# Problem statement:
Give the data below again exactly as it stands. Omit the pictures.

# Source data:

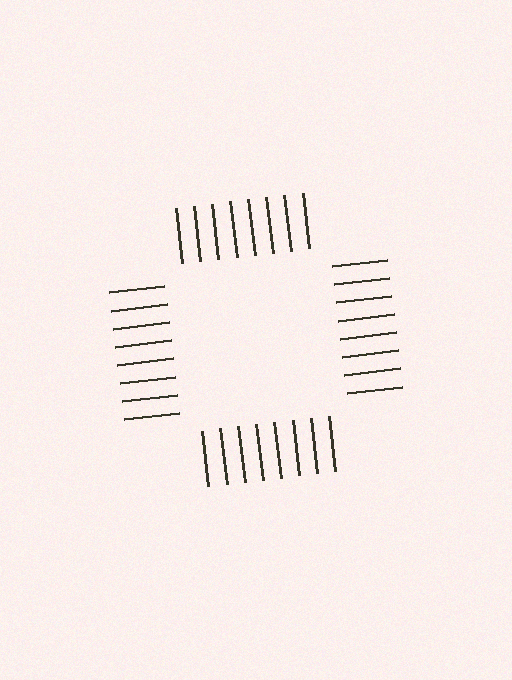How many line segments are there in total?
32 — 8 along each of the 4 edges.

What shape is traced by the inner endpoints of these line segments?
An illusory square — the line segments terminate on its edges but no continuous stroke is drawn.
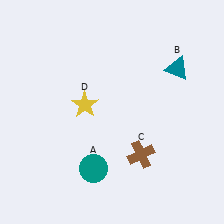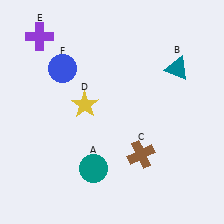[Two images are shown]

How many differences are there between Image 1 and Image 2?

# Exercise result:
How many line segments are there in total?
32 — 8 along each of the 4 edges.

What shape is traced by the inner endpoints of these line segments?
An illusory square — the line segments terminate on its edges but no continuous stroke is drawn.
[Two images are shown]

How many differences are there between Image 1 and Image 2?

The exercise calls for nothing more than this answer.